⟨
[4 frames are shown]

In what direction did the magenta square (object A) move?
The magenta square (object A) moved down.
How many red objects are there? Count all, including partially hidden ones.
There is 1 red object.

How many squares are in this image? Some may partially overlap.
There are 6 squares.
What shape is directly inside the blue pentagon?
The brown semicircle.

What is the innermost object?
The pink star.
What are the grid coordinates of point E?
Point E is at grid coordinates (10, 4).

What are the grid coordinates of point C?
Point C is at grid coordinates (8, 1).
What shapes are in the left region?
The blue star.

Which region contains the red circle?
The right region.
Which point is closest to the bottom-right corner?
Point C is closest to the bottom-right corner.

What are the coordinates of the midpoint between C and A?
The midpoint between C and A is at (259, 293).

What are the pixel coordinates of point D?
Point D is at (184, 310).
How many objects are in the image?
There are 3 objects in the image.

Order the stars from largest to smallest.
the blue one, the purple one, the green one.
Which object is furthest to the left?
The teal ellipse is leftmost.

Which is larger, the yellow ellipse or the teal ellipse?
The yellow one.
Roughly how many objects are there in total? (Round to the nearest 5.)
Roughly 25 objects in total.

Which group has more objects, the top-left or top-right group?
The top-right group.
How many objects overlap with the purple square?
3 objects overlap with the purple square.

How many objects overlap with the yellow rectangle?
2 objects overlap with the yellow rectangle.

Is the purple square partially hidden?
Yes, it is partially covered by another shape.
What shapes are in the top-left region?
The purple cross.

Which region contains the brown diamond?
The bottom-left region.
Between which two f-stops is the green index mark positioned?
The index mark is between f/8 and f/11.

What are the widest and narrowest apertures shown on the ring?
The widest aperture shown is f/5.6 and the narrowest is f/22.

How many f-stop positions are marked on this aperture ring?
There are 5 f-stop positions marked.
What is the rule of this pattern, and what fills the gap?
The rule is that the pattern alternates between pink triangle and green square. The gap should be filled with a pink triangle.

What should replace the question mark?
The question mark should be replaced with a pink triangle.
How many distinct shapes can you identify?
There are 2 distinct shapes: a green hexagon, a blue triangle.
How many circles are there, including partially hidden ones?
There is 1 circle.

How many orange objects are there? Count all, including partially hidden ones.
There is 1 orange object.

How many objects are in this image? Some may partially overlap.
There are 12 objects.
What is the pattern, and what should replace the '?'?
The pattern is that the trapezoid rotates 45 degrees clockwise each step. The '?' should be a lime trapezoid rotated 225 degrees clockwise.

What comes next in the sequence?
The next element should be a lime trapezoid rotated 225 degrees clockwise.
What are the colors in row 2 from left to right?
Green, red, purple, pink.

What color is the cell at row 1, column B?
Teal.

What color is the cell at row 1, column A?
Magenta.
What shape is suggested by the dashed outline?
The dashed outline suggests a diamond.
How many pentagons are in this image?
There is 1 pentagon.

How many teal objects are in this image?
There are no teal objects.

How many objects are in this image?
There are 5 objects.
⟩
Repeat the lines above exactly.

[4 frames are shown]

In what direction did the magenta square (object A) move?
The magenta square (object A) moved down.
How many red objects are there? Count all, including partially hidden ones.
There is 1 red object.

How many squares are in this image? Some may partially overlap.
There are 6 squares.
What shape is directly inside the blue pentagon?
The brown semicircle.

What is the innermost object?
The pink star.
What are the grid coordinates of point E?
Point E is at grid coordinates (10, 4).

What are the grid coordinates of point C?
Point C is at grid coordinates (8, 1).
What shapes are in the left region?
The blue star.

Which region contains the red circle?
The right region.
Which point is closest to the bottom-right corner?
Point C is closest to the bottom-right corner.

What are the coordinates of the midpoint between C and A?
The midpoint between C and A is at (259, 293).

What are the pixel coordinates of point D?
Point D is at (184, 310).
How many objects are in the image?
There are 3 objects in the image.

Order the stars from largest to smallest.
the blue one, the purple one, the green one.
Which object is furthest to the left?
The teal ellipse is leftmost.

Which is larger, the yellow ellipse or the teal ellipse?
The yellow one.
Roughly how many objects are there in total? (Round to the nearest 5.)
Roughly 25 objects in total.

Which group has more objects, the top-left or top-right group?
The top-right group.
How many objects overlap with the purple square?
3 objects overlap with the purple square.

How many objects overlap with the yellow rectangle?
2 objects overlap with the yellow rectangle.

Is the purple square partially hidden?
Yes, it is partially covered by another shape.
What shapes are in the top-left region?
The purple cross.

Which region contains the brown diamond?
The bottom-left region.
Between which two f-stops is the green index mark positioned?
The index mark is between f/8 and f/11.

What are the widest and narrowest apertures shown on the ring?
The widest aperture shown is f/5.6 and the narrowest is f/22.

How many f-stop positions are marked on this aperture ring?
There are 5 f-stop positions marked.
What is the rule of this pattern, and what fills the gap?
The rule is that the pattern alternates between pink triangle and green square. The gap should be filled with a pink triangle.

What should replace the question mark?
The question mark should be replaced with a pink triangle.
How many distinct shapes can you identify?
There are 2 distinct shapes: a green hexagon, a blue triangle.
How many circles are there, including partially hidden ones?
There is 1 circle.

How many orange objects are there? Count all, including partially hidden ones.
There is 1 orange object.

How many objects are in this image? Some may partially overlap.
There are 12 objects.
What is the pattern, and what should replace the '?'?
The pattern is that the trapezoid rotates 45 degrees clockwise each step. The '?' should be a lime trapezoid rotated 225 degrees clockwise.

What comes next in the sequence?
The next element should be a lime trapezoid rotated 225 degrees clockwise.
What are the colors in row 2 from left to right?
Green, red, purple, pink.

What color is the cell at row 1, column B?
Teal.

What color is the cell at row 1, column A?
Magenta.
What shape is suggested by the dashed outline?
The dashed outline suggests a diamond.
How many pentagons are in this image?
There is 1 pentagon.

How many teal objects are in this image?
There are no teal objects.

How many objects are in this image?
There are 5 objects.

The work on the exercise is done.